● **Prompt**:
Leave out the pictures and repeat exactly the lines from the one containing "The pointer is" through the final line of the listing below.

● **Information provided**:
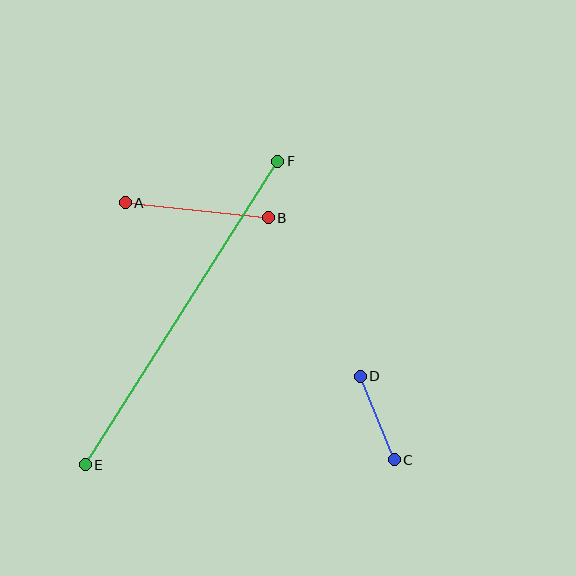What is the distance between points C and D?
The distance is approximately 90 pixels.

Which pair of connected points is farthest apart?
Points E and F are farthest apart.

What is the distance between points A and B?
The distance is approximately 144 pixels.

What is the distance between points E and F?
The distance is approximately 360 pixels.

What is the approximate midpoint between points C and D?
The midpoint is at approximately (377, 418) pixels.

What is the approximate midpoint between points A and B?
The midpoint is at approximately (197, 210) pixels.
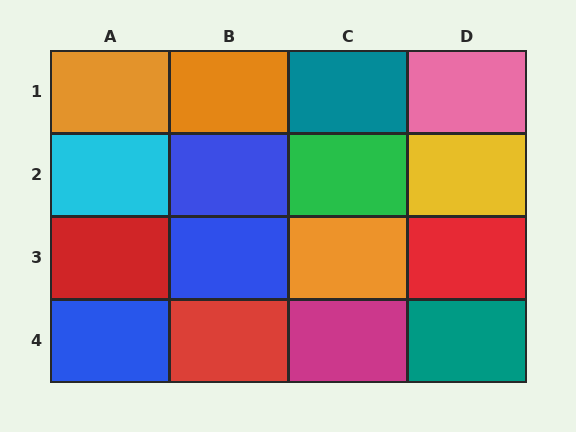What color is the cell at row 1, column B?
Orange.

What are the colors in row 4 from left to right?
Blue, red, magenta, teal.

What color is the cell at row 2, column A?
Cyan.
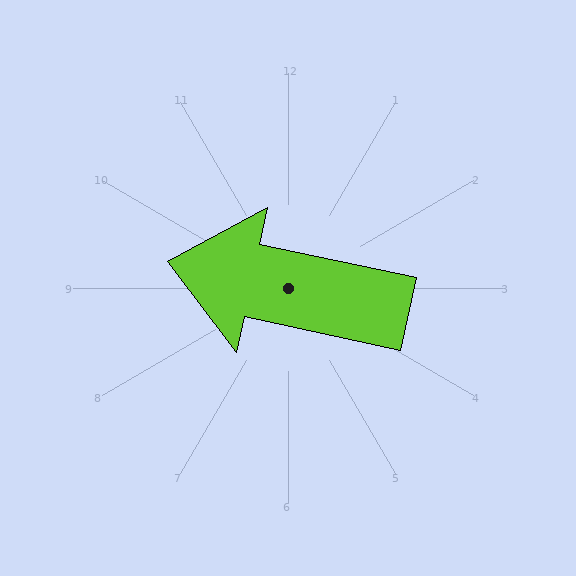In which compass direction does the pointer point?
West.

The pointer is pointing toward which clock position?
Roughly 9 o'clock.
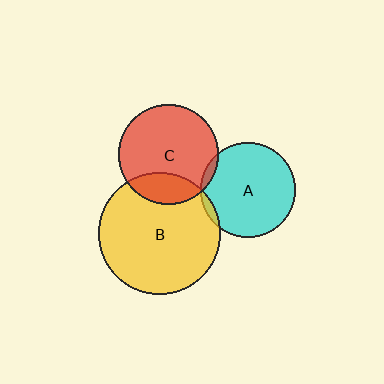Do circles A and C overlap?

● **Task result**:
The pointer is pointing toward which clock position?
Roughly 9 o'clock.
Do circles A and C overlap?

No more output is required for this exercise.